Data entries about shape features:
========

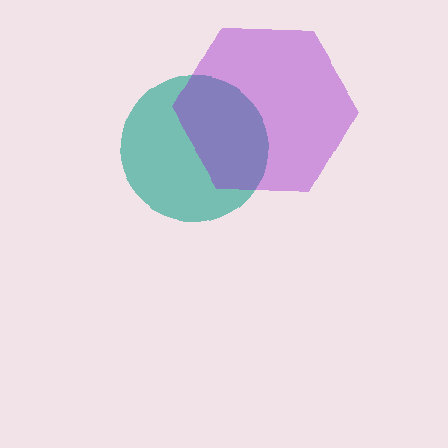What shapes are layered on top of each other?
The layered shapes are: a teal circle, a purple hexagon.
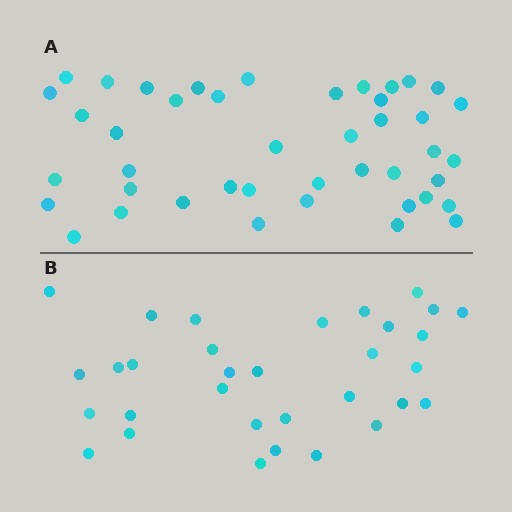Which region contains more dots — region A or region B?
Region A (the top region) has more dots.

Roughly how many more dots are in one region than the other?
Region A has roughly 12 or so more dots than region B.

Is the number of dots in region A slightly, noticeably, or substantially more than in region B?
Region A has noticeably more, but not dramatically so. The ratio is roughly 1.3 to 1.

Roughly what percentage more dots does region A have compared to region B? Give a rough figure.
About 35% more.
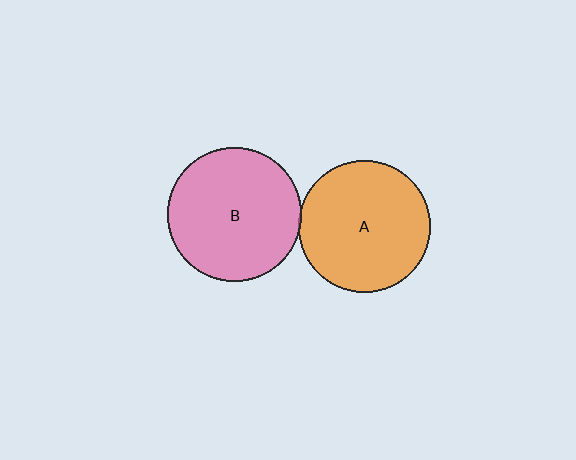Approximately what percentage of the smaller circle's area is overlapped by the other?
Approximately 5%.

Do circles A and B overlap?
Yes.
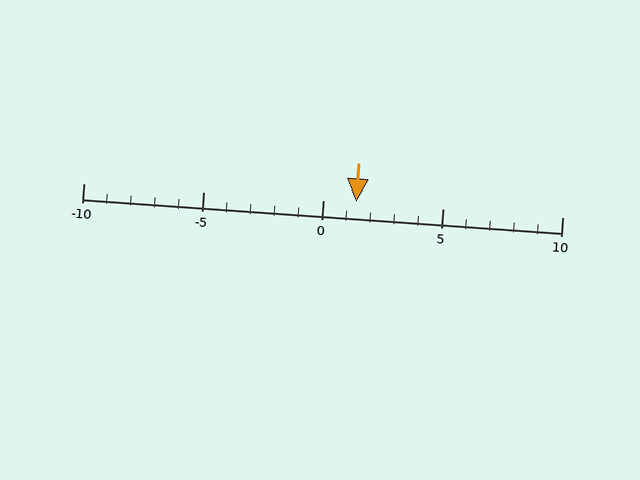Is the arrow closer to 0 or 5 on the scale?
The arrow is closer to 0.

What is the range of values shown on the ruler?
The ruler shows values from -10 to 10.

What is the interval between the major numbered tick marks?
The major tick marks are spaced 5 units apart.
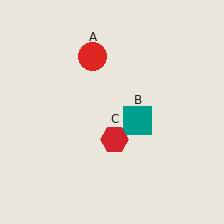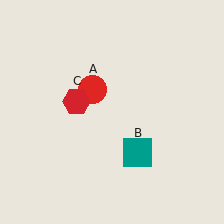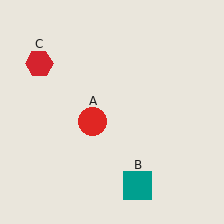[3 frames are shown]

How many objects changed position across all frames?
3 objects changed position: red circle (object A), teal square (object B), red hexagon (object C).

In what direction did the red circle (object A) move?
The red circle (object A) moved down.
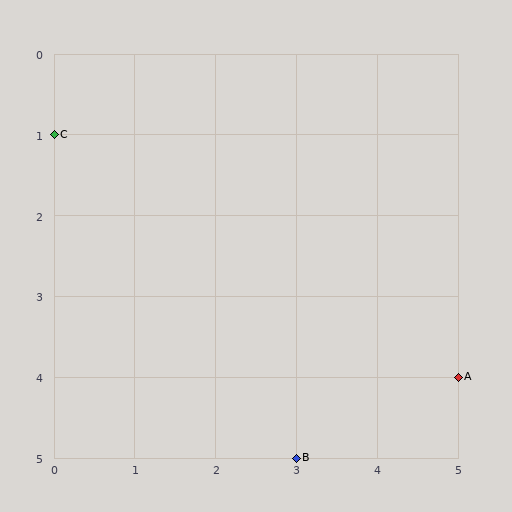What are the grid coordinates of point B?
Point B is at grid coordinates (3, 5).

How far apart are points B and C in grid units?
Points B and C are 3 columns and 4 rows apart (about 5.0 grid units diagonally).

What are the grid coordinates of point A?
Point A is at grid coordinates (5, 4).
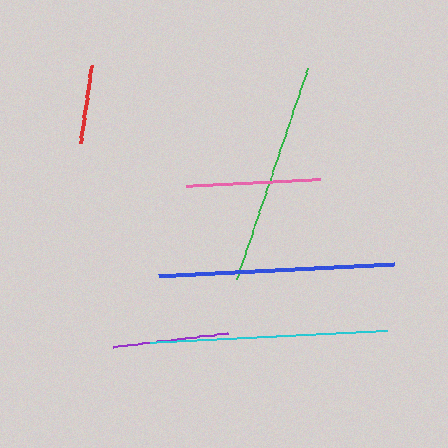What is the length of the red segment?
The red segment is approximately 79 pixels long.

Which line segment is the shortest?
The red line is the shortest at approximately 79 pixels.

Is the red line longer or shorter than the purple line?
The purple line is longer than the red line.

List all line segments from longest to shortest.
From longest to shortest: cyan, blue and green (about equal), pink, purple, red.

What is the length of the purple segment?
The purple segment is approximately 116 pixels long.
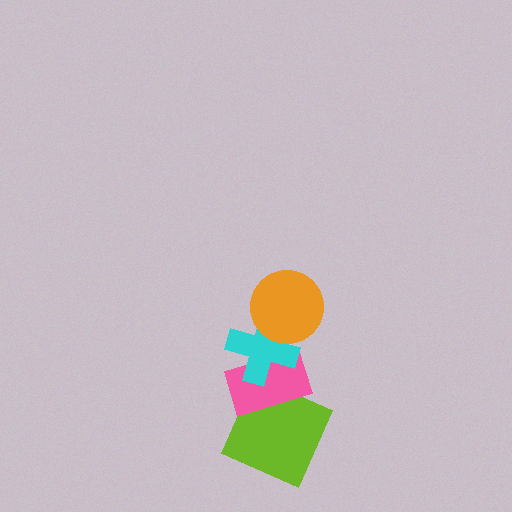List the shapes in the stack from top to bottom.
From top to bottom: the orange circle, the cyan cross, the pink rectangle, the lime square.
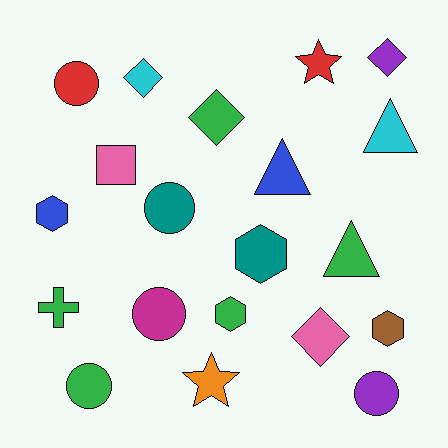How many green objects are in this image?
There are 5 green objects.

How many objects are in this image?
There are 20 objects.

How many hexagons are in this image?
There are 4 hexagons.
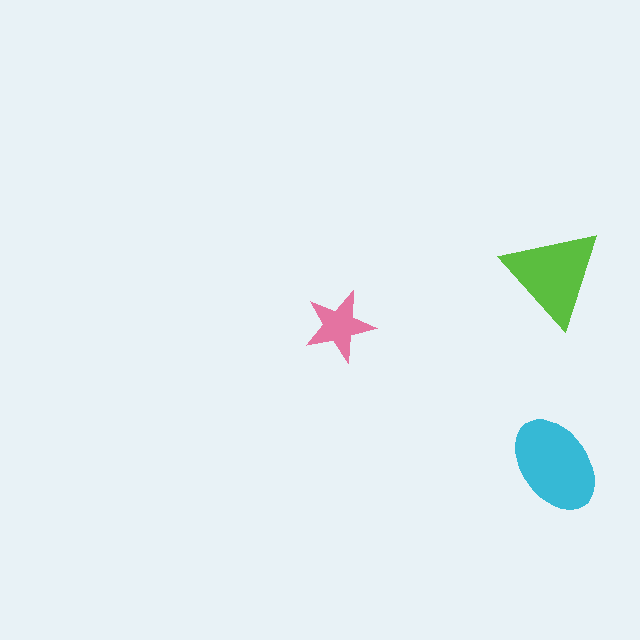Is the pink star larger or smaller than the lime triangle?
Smaller.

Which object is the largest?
The cyan ellipse.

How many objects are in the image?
There are 3 objects in the image.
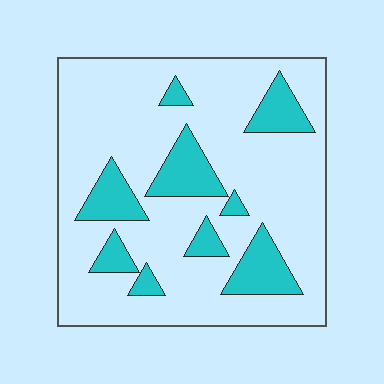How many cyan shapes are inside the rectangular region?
9.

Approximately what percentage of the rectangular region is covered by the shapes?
Approximately 20%.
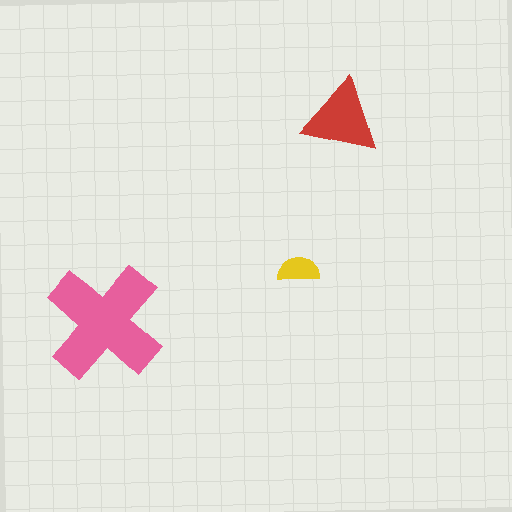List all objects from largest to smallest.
The pink cross, the red triangle, the yellow semicircle.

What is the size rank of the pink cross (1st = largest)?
1st.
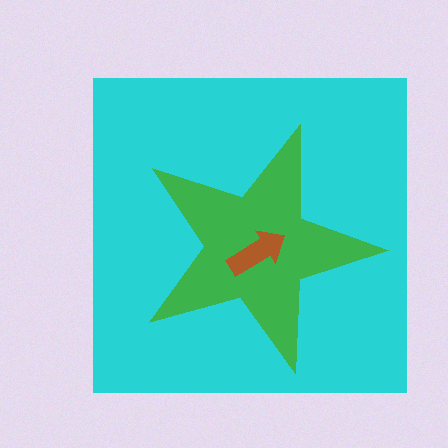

========

**Exercise objective:** Can you restate all the records above word for word while dropping the pictures?

**Problem solution:**
What shapes are layered on top of each other?
The layered shapes are: a teal circle, a purple hexagon.
Which region contains more dots — region A or region B?
Region A (the top region) has more dots.

Roughly how many more dots are in one region than the other?
Region A has roughly 12 or so more dots than region B.

Is the number of dots in region A slightly, noticeably, or substantially more than in region B?
Region A has noticeably more, but not dramatically so. The ratio is roughly 1.3 to 1.

Roughly what percentage more dots does region A have compared to region B? Give a rough figure.
About 35% more.
Approximately what percentage of the smaller circle's area is overlapped by the other?
Approximately 5%.

Do circles A and B overlap?
Yes.
Is the arrow closer to 0 or 5 on the scale?
The arrow is closer to 0.

What is the range of values shown on the ruler?
The ruler shows values from -10 to 10.

What is the interval between the major numbered tick marks?
The major tick marks are spaced 5 units apart.
[3 frames are shown]

How many objects changed position across all frames?
3 objects changed position: red circle (object A), teal square (object B), red hexagon (object C).

In what direction did the red circle (object A) move?
The red circle (object A) moved down.
What are the grid coordinates of point B?
Point B is at grid coordinates (3, 5).

How far apart are points B and C in grid units?
Points B and C are 3 columns and 4 rows apart (about 5.0 grid units diagonally).

What are the grid coordinates of point A?
Point A is at grid coordinates (5, 4).
What is the length of the red segment?
The red segment is approximately 79 pixels long.

Which line segment is the shortest?
The red line is the shortest at approximately 79 pixels.

Is the red line longer or shorter than the purple line?
The purple line is longer than the red line.

List all line segments from longest to shortest.
From longest to shortest: cyan, blue and green (about equal), pink, purple, red.

What is the length of the purple segment?
The purple segment is approximately 116 pixels long.
List the shapes in the stack from top to bottom.
From top to bottom: the orange circle, the cyan cross, the pink rectangle, the lime square.
How many green objects are in this image?
There are 5 green objects.

How many objects are in this image?
There are 20 objects.

How many hexagons are in this image?
There are 4 hexagons.
Is the pink star larger or smaller than the lime triangle?
Smaller.

Which object is the largest?
The cyan ellipse.

How many objects are in the image?
There are 3 objects in the image.
How many cyan shapes are inside the rectangular region?
9.

Approximately what percentage of the rectangular region is covered by the shapes?
Approximately 20%.
List all objects from largest to smallest.
The pink cross, the red triangle, the yellow semicircle.

What is the size rank of the pink cross (1st = largest)?
1st.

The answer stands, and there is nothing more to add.